● PROBLEM
Exact reproduction of the data is required, with images excluded.

---------- DATA PROVIDED

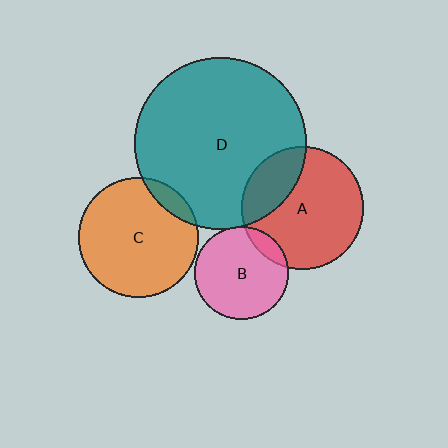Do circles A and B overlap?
Yes.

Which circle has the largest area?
Circle D (teal).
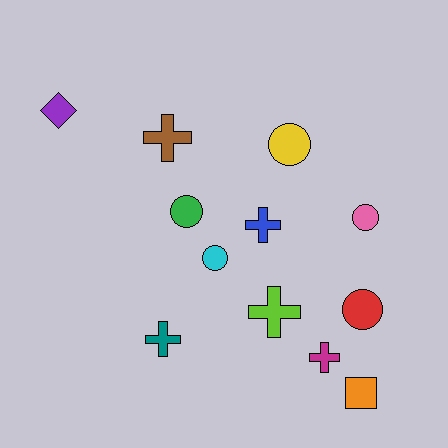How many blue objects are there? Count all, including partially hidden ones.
There is 1 blue object.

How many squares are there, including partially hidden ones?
There is 1 square.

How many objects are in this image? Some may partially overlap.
There are 12 objects.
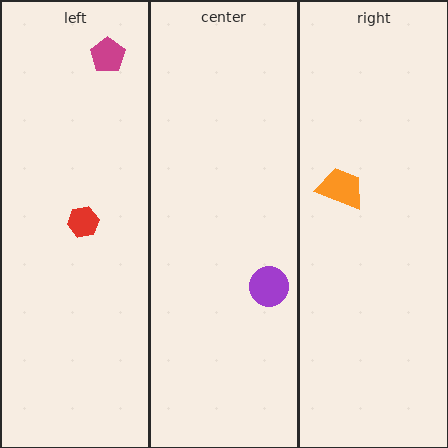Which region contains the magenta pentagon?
The left region.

--------------------

● CORRECT RESPONSE
Do circles A and B overlap?
Yes.

Which circle has the largest area?
Circle D (teal).
How many blue objects are there? Count all, including partially hidden ones.
There is 1 blue object.

How many squares are there, including partially hidden ones?
There is 1 square.

How many objects are in this image? Some may partially overlap.
There are 12 objects.
Which region contains the magenta pentagon?
The left region.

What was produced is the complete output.